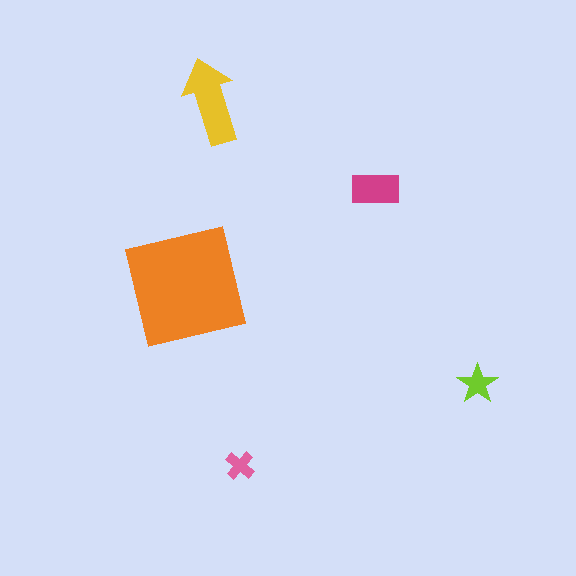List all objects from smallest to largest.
The pink cross, the lime star, the magenta rectangle, the yellow arrow, the orange square.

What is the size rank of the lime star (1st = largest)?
4th.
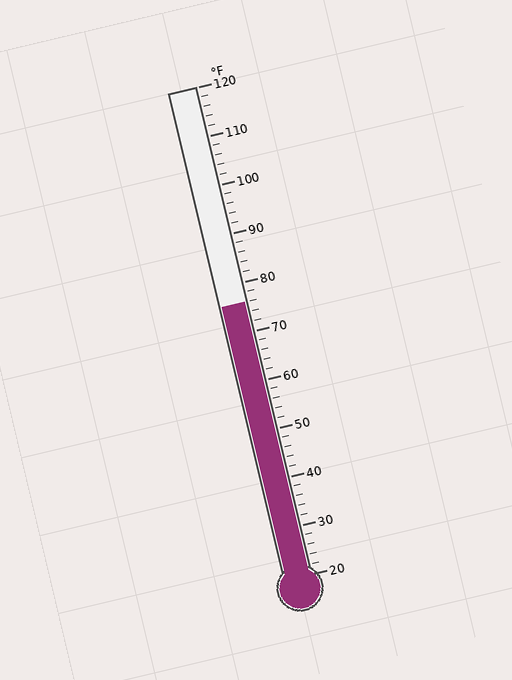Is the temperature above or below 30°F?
The temperature is above 30°F.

----------

What is required: Omit the pictures and give the material again, exactly and in full.

Answer for the task:
List all objects from smallest to largest.
The pink cross, the lime star, the magenta rectangle, the yellow arrow, the orange square.

What is the size rank of the lime star (1st = largest)?
4th.
Is the temperature above or below 30°F?
The temperature is above 30°F.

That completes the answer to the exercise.